DIRECTIONS FOR THIS TASK :: The whole listing needs to be returned exactly as it appears.

GIVEN INFORMATION ::
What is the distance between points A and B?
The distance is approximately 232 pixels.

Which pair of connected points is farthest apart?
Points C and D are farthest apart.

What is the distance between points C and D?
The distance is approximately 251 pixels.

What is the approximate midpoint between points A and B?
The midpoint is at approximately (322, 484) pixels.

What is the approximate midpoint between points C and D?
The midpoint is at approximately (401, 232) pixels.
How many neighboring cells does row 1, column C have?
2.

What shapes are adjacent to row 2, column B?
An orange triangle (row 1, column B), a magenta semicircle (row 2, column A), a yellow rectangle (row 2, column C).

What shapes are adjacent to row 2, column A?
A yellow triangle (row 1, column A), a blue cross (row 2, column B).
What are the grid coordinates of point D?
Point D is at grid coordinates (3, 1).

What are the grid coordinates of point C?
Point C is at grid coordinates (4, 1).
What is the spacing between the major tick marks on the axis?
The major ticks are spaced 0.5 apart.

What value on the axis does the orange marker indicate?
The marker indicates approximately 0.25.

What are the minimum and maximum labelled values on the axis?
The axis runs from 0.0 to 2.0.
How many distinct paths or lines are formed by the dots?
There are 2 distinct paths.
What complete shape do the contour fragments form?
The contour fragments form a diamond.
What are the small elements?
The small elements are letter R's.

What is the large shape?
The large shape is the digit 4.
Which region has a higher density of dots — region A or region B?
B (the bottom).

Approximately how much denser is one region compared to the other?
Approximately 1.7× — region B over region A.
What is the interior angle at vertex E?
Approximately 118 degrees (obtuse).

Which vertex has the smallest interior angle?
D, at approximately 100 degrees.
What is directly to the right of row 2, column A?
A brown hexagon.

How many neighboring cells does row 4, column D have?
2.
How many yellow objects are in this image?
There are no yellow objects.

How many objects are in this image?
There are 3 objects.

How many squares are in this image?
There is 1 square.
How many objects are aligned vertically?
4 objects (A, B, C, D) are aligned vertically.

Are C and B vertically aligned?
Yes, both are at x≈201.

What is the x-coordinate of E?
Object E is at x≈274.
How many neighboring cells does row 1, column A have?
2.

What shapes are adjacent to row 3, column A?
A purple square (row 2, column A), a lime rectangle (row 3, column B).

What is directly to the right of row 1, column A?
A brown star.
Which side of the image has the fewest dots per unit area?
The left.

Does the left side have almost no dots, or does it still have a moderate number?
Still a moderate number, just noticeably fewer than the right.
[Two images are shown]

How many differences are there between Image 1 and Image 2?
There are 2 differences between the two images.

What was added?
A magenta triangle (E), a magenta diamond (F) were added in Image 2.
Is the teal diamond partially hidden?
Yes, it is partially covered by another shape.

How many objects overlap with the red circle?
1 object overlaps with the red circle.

COMPLETED EXERCISE ::
What is the distance between points A and B?
The distance is approximately 232 pixels.

Which pair of connected points is farthest apart?
Points C and D are farthest apart.

What is the distance between points C and D?
The distance is approximately 251 pixels.

What is the approximate midpoint between points A and B?
The midpoint is at approximately (322, 484) pixels.

What is the approximate midpoint between points C and D?
The midpoint is at approximately (401, 232) pixels.
How many neighboring cells does row 1, column C have?
2.

What shapes are adjacent to row 2, column B?
An orange triangle (row 1, column B), a magenta semicircle (row 2, column A), a yellow rectangle (row 2, column C).

What shapes are adjacent to row 2, column A?
A yellow triangle (row 1, column A), a blue cross (row 2, column B).
What are the grid coordinates of point D?
Point D is at grid coordinates (3, 1).

What are the grid coordinates of point C?
Point C is at grid coordinates (4, 1).
What is the spacing between the major tick marks on the axis?
The major ticks are spaced 0.5 apart.

What value on the axis does the orange marker indicate?
The marker indicates approximately 0.25.

What are the minimum and maximum labelled values on the axis?
The axis runs from 0.0 to 2.0.
How many distinct paths or lines are formed by the dots?
There are 2 distinct paths.
What complete shape do the contour fragments form?
The contour fragments form a diamond.
What are the small elements?
The small elements are letter R's.

What is the large shape?
The large shape is the digit 4.
Which region has a higher density of dots — region A or region B?
B (the bottom).

Approximately how much denser is one region compared to the other?
Approximately 1.7× — region B over region A.
What is the interior angle at vertex E?
Approximately 118 degrees (obtuse).

Which vertex has the smallest interior angle?
D, at approximately 100 degrees.
What is directly to the right of row 2, column A?
A brown hexagon.

How many neighboring cells does row 4, column D have?
2.
How many yellow objects are in this image?
There are no yellow objects.

How many objects are in this image?
There are 3 objects.

How many squares are in this image?
There is 1 square.
How many objects are aligned vertically?
4 objects (A, B, C, D) are aligned vertically.

Are C and B vertically aligned?
Yes, both are at x≈201.

What is the x-coordinate of E?
Object E is at x≈274.
How many neighboring cells does row 1, column A have?
2.

What shapes are adjacent to row 3, column A?
A purple square (row 2, column A), a lime rectangle (row 3, column B).

What is directly to the right of row 1, column A?
A brown star.
Which side of the image has the fewest dots per unit area?
The left.

Does the left side have almost no dots, or does it still have a moderate number?
Still a moderate number, just noticeably fewer than the right.
[Two images are shown]

How many differences are there between Image 1 and Image 2?
There are 2 differences between the two images.

What was added?
A magenta triangle (E), a magenta diamond (F) were added in Image 2.
Is the teal diamond partially hidden?
Yes, it is partially covered by another shape.

How many objects overlap with the red circle?
1 object overlaps with the red circle.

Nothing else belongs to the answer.